- [Set task]: Reproduce every line of the material below verbatim, keeping each character, space, and line break unchanged.

--- Start of Dataset entries ---

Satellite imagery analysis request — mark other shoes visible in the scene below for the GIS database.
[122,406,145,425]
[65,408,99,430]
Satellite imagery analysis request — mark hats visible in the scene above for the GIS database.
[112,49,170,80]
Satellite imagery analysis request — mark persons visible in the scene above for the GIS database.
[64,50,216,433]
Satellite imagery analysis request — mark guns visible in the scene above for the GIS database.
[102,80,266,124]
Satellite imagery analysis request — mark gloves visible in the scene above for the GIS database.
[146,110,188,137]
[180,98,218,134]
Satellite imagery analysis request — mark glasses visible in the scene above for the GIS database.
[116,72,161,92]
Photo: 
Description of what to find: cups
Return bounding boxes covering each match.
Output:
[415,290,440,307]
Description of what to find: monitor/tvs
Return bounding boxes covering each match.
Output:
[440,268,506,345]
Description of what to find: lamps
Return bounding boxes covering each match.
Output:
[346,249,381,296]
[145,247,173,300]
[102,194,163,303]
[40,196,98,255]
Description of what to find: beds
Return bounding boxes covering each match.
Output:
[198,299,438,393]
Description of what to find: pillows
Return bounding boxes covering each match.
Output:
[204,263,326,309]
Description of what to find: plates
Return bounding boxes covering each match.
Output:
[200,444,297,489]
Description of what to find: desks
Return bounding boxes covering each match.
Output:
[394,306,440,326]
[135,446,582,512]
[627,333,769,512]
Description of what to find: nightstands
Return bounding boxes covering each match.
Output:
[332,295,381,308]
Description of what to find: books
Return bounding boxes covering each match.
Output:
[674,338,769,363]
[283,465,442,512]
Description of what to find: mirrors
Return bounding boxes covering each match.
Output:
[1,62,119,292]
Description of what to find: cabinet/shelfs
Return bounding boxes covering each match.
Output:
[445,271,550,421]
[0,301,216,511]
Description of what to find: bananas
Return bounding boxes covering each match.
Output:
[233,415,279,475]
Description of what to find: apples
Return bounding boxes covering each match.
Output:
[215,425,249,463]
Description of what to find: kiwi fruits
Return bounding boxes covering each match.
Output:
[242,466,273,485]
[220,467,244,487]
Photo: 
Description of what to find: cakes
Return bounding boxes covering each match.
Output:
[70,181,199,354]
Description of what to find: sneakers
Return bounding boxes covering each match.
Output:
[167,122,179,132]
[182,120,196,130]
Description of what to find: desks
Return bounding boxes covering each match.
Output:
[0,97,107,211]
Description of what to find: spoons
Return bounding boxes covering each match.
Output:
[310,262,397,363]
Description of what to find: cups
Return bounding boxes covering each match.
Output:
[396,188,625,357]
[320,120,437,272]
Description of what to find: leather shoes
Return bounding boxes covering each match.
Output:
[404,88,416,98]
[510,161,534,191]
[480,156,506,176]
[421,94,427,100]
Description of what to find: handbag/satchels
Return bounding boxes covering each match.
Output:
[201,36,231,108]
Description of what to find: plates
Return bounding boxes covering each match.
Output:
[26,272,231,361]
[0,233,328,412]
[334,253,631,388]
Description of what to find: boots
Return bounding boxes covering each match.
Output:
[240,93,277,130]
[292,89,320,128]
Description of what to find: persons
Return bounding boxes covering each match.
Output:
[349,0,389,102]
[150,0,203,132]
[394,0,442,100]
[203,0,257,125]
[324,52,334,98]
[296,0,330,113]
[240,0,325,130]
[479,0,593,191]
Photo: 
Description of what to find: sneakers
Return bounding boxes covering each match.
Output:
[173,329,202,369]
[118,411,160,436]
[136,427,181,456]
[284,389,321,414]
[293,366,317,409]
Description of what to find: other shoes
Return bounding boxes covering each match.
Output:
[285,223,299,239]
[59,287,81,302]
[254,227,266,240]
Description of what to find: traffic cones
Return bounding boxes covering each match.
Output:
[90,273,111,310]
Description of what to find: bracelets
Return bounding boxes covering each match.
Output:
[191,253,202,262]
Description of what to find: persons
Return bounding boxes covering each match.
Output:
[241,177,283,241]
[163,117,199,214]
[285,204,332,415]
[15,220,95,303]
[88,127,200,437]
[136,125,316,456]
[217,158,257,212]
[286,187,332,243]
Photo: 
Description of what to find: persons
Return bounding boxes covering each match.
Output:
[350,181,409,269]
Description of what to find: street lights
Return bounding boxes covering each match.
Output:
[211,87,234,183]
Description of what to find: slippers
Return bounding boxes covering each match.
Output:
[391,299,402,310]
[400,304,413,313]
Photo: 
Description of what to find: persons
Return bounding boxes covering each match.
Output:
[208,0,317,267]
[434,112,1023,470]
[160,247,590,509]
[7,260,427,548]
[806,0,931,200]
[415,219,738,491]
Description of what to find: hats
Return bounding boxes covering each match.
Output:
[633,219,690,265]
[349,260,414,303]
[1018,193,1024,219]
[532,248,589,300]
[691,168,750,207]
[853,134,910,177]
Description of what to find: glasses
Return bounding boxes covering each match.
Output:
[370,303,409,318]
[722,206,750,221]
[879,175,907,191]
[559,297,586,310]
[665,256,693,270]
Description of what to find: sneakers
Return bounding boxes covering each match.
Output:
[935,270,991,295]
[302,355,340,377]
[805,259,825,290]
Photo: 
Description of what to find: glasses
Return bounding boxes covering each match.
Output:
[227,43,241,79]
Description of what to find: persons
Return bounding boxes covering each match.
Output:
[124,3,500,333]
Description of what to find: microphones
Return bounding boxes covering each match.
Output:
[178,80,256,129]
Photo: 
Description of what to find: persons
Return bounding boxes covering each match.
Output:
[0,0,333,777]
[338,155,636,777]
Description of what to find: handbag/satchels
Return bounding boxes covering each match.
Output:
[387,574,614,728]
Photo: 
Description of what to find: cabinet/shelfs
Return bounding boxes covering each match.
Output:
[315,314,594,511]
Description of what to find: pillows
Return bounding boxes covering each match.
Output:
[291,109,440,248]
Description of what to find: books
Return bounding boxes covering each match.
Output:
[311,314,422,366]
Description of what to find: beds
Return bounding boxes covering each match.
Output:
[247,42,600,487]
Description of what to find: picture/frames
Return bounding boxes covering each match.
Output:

--- End of Dataset entries ---

- [Complete output]:
Satellite imagery analysis request — mark other shoes visible in the scene below for the GIS database.
[122,406,145,425]
[65,408,99,430]
Satellite imagery analysis request — mark hats visible in the scene above for the GIS database.
[112,49,170,80]
Satellite imagery analysis request — mark persons visible in the scene above for the GIS database.
[64,50,216,433]
Satellite imagery analysis request — mark guns visible in the scene above for the GIS database.
[102,80,266,124]
Satellite imagery analysis request — mark gloves visible in the scene above for the GIS database.
[146,110,188,137]
[180,98,218,134]
Satellite imagery analysis request — mark glasses visible in the scene above for the GIS database.
[116,72,161,92]
Photo: 
Description of what to find: cups
Return bounding boxes covering each match.
Output:
[415,290,440,307]
Description of what to find: monitor/tvs
Return bounding boxes covering each match.
Output:
[440,268,506,345]
Description of what to find: lamps
Return bounding boxes covering each match.
Output:
[346,249,381,296]
[145,247,173,300]
[102,194,163,303]
[40,196,98,255]
Description of what to find: beds
Return bounding boxes covering each match.
Output:
[198,299,438,393]
Description of what to find: pillows
Return bounding boxes covering each match.
Output:
[204,263,326,309]
Description of what to find: plates
Return bounding boxes covering each match.
Output:
[200,444,297,489]
Description of what to find: desks
Return bounding boxes covering each match.
Output:
[394,306,440,326]
[135,446,582,512]
[627,333,769,512]
Description of what to find: nightstands
Return bounding boxes covering each match.
Output:
[332,295,381,308]
Description of what to find: books
Return bounding boxes covering each match.
Output:
[674,338,769,363]
[283,465,442,512]
Description of what to find: mirrors
Return bounding boxes covering each match.
Output:
[1,62,119,292]
Description of what to find: cabinet/shelfs
Return bounding boxes covering each match.
Output:
[445,271,550,421]
[0,301,216,511]
Description of what to find: bananas
Return bounding boxes covering each match.
Output:
[233,415,279,475]
Description of what to find: apples
Return bounding boxes covering each match.
Output:
[215,425,249,463]
Description of what to find: kiwi fruits
Return bounding boxes covering each match.
Output:
[242,466,273,485]
[220,467,244,487]
Photo: 
Description of what to find: cakes
Return bounding boxes covering each match.
Output:
[70,181,199,354]
Description of what to find: sneakers
Return bounding boxes covering each match.
Output:
[167,122,179,132]
[182,120,196,130]
Description of what to find: desks
Return bounding boxes covering each match.
Output:
[0,97,107,211]
Description of what to find: spoons
Return bounding boxes covering each match.
Output:
[310,262,397,363]
Description of what to find: cups
Return bounding boxes covering each match.
Output:
[396,188,625,357]
[320,120,437,272]
Description of what to find: leather shoes
Return bounding boxes covering each match.
Output:
[404,88,416,98]
[510,161,534,191]
[480,156,506,176]
[421,94,427,100]
Description of what to find: handbag/satchels
Return bounding boxes covering each match.
Output:
[201,36,231,108]
Description of what to find: plates
Return bounding boxes covering each match.
Output:
[26,272,231,361]
[0,233,328,412]
[334,253,631,388]
Description of what to find: boots
Return bounding boxes covering each match.
Output:
[240,93,277,130]
[292,89,320,128]
Description of what to find: persons
Return bounding boxes covering each match.
Output:
[349,0,389,102]
[150,0,203,132]
[394,0,442,100]
[203,0,257,125]
[324,52,334,98]
[296,0,330,113]
[240,0,325,130]
[479,0,593,191]
Photo: 
Description of what to find: sneakers
Return bounding boxes covering each match.
Output:
[173,329,202,369]
[118,411,160,436]
[136,427,181,456]
[284,389,321,414]
[293,366,317,409]
Description of what to find: other shoes
Return bounding boxes covering each match.
Output:
[285,223,299,239]
[59,287,81,302]
[254,227,266,240]
Description of what to find: traffic cones
Return bounding boxes covering each match.
Output:
[90,273,111,310]
Description of what to find: bracelets
Return bounding boxes covering each match.
Output:
[191,253,202,262]
Description of what to find: persons
Return bounding boxes covering each match.
Output:
[241,177,283,241]
[163,117,199,214]
[285,204,332,415]
[15,220,95,303]
[88,127,200,437]
[136,125,316,456]
[217,158,257,212]
[286,187,332,243]
Photo: 
Description of what to find: persons
Return bounding boxes covering each match.
Output:
[350,181,409,269]
Description of what to find: street lights
Return bounding boxes covering each match.
Output:
[211,87,234,183]
Description of what to find: slippers
Return bounding boxes covering each match.
Output:
[391,299,402,310]
[400,304,413,313]
Photo: 
Description of what to find: persons
Return bounding boxes covering each match.
Output:
[208,0,317,267]
[434,112,1023,470]
[160,247,590,509]
[7,260,427,548]
[806,0,931,200]
[415,219,738,491]
Description of what to find: hats
Return bounding boxes covering each match.
Output:
[633,219,690,265]
[349,260,414,303]
[1018,193,1024,219]
[532,248,589,300]
[691,168,750,207]
[853,134,910,177]
Description of what to find: glasses
Return bounding boxes covering each match.
Output:
[370,303,409,318]
[722,206,750,221]
[879,175,907,191]
[559,297,586,310]
[665,256,693,270]
Description of what to find: sneakers
Return bounding boxes covering each match.
Output:
[935,270,991,295]
[302,355,340,377]
[805,259,825,290]
Photo: 
Description of what to find: glasses
Return bounding boxes covering each match.
Output:
[227,43,241,79]
Description of what to find: persons
Return bounding boxes covering each match.
Output:
[124,3,500,333]
Description of what to find: microphones
Return bounding boxes covering each match.
Output:
[178,80,256,129]
Photo: 
Description of what to find: persons
Return bounding boxes covering each match.
Output:
[0,0,333,777]
[338,155,636,777]
Description of what to find: handbag/satchels
Return bounding boxes covering each match.
Output:
[387,574,614,728]
Photo: 
Description of what to find: cabinet/shelfs
Return bounding boxes covering each match.
Output:
[315,314,594,511]
Description of what to find: pillows
Return bounding boxes covering each match.
Output:
[291,109,440,248]
Description of what to find: books
Return bounding boxes covering each match.
Output:
[311,314,422,366]
Description of what to find: beds
Return bounding boxes covering each match.
Output:
[247,42,600,487]
Description of what to find: picture/frames
Return bounding boxes covering each match.
Output:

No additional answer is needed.